- [Data listing]:
-----
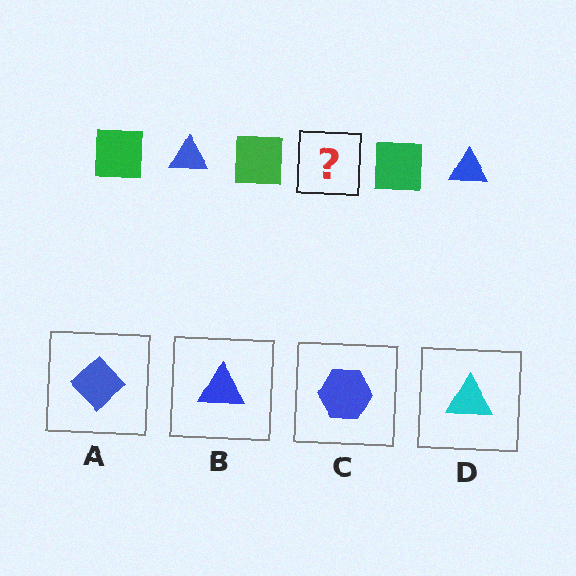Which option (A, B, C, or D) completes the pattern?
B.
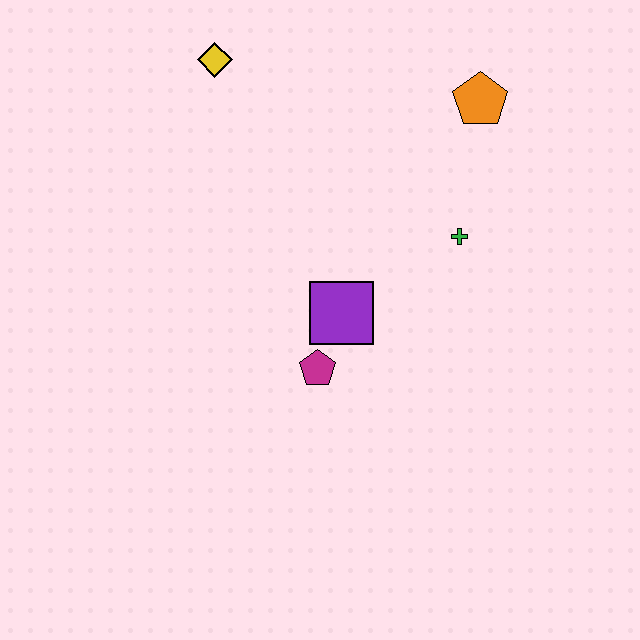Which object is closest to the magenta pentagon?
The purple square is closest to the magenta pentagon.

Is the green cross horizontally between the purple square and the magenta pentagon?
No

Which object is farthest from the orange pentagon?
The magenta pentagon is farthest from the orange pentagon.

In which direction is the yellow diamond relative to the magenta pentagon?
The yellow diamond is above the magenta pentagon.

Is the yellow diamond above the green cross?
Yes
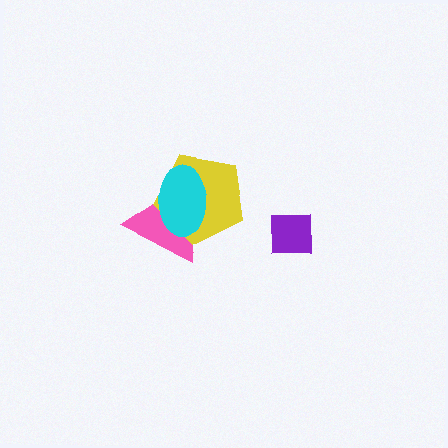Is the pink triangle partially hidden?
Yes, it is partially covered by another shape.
-----
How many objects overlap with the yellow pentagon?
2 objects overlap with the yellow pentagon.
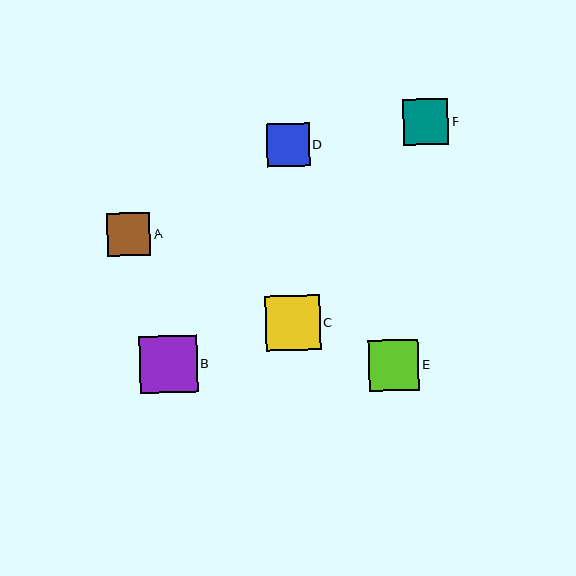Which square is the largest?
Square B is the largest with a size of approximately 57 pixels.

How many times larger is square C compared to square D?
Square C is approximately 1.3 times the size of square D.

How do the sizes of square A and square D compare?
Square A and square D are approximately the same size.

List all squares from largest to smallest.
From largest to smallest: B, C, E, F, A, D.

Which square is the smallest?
-----
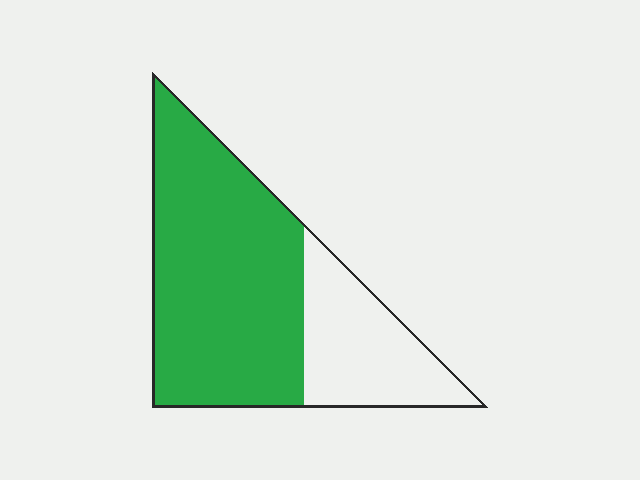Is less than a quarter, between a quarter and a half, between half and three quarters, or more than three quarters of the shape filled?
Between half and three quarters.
-----
Set down, without any change, only the lines from the line that holds "List all squares from largest to smallest." through the line that holds "Which square is the smallest?", both lines included.

List all squares from largest to smallest.
From largest to smallest: B, C, E, F, A, D.

Which square is the smallest?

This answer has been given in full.